**Required action**.
Beginning with the line containing "What shapes are adjacent to row 1, column E?" and ending at the last line of the records, transcribe each line exactly. Do not include pictures.

**Data for processing**.
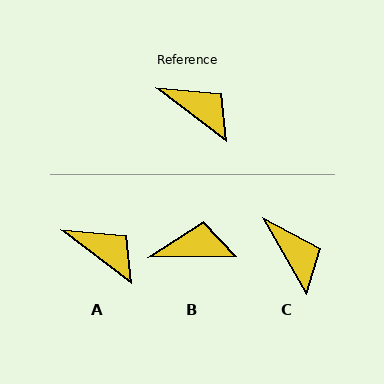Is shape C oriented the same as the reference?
No, it is off by about 24 degrees.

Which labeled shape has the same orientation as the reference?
A.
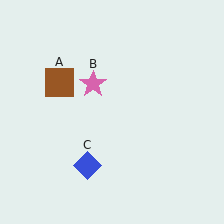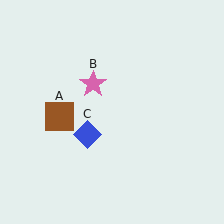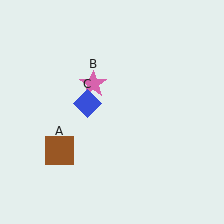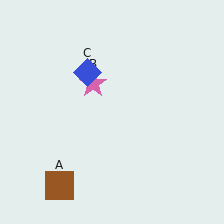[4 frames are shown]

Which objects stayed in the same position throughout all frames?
Pink star (object B) remained stationary.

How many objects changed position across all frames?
2 objects changed position: brown square (object A), blue diamond (object C).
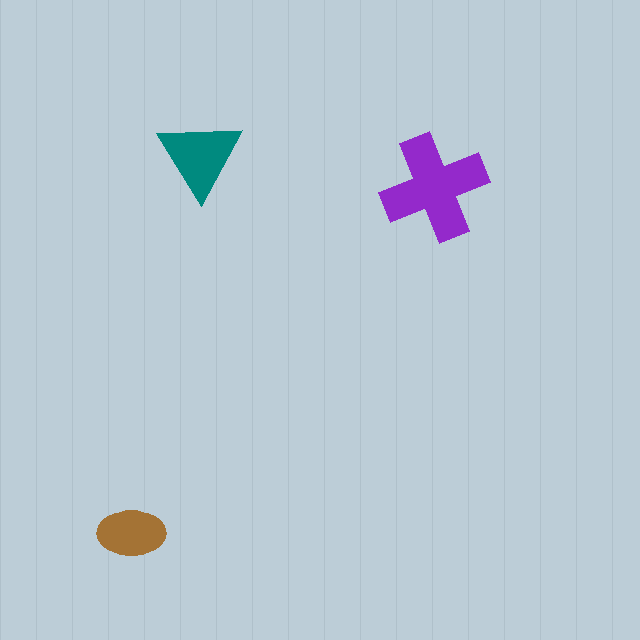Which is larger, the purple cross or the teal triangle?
The purple cross.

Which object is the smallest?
The brown ellipse.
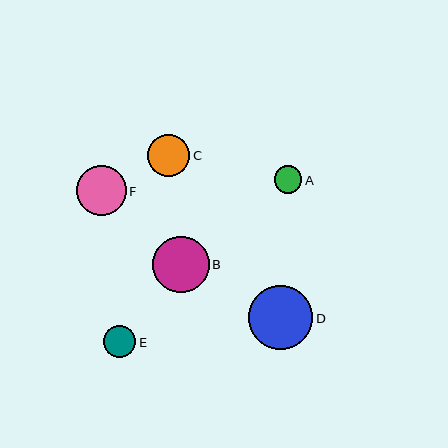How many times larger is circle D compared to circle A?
Circle D is approximately 2.4 times the size of circle A.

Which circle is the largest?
Circle D is the largest with a size of approximately 64 pixels.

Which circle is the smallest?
Circle A is the smallest with a size of approximately 27 pixels.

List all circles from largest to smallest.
From largest to smallest: D, B, F, C, E, A.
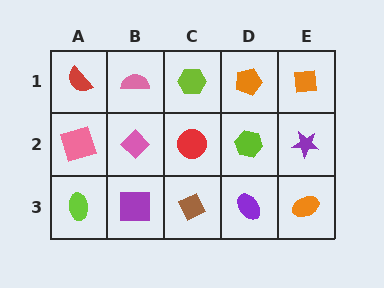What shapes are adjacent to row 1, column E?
A purple star (row 2, column E), an orange pentagon (row 1, column D).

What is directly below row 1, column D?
A lime hexagon.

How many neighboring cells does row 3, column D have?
3.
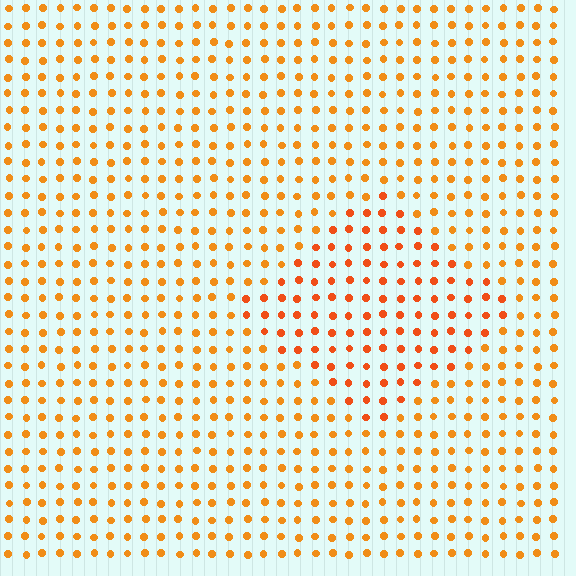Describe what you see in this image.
The image is filled with small orange elements in a uniform arrangement. A diamond-shaped region is visible where the elements are tinted to a slightly different hue, forming a subtle color boundary.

**Task answer**.
What shapes are adjacent to row 1, column E?
A purple star (row 2, column E), an orange pentagon (row 1, column D).

What is directly below row 1, column D?
A lime hexagon.

How many neighboring cells does row 3, column D have?
3.
Describe what you see in this image.
The image is filled with small orange elements in a uniform arrangement. A diamond-shaped region is visible where the elements are tinted to a slightly different hue, forming a subtle color boundary.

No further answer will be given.